> _Aim_: Begin at the line containing "Which circle has the largest area?" and copy exactly through the last line of the listing, skipping every picture.

※

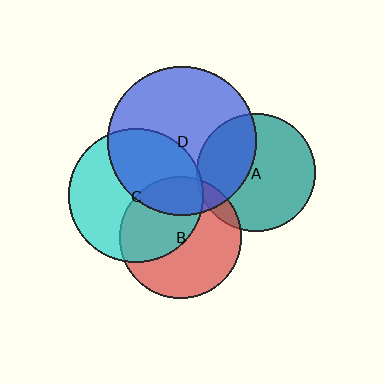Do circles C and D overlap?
Yes.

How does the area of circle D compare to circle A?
Approximately 1.6 times.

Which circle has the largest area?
Circle D (blue).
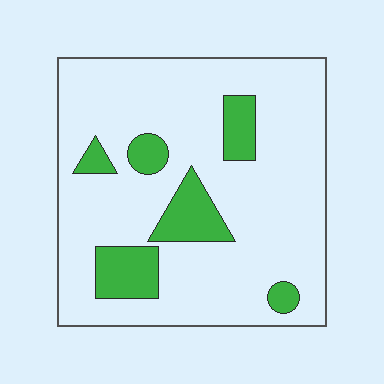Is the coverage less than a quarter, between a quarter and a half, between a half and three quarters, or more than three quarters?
Less than a quarter.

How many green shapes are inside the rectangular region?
6.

※

> _Exercise response_:
Which circle has the largest area?
Circle D (blue).
Is the coverage less than a quarter, between a quarter and a half, between a half and three quarters, or more than three quarters?
Less than a quarter.

How many green shapes are inside the rectangular region?
6.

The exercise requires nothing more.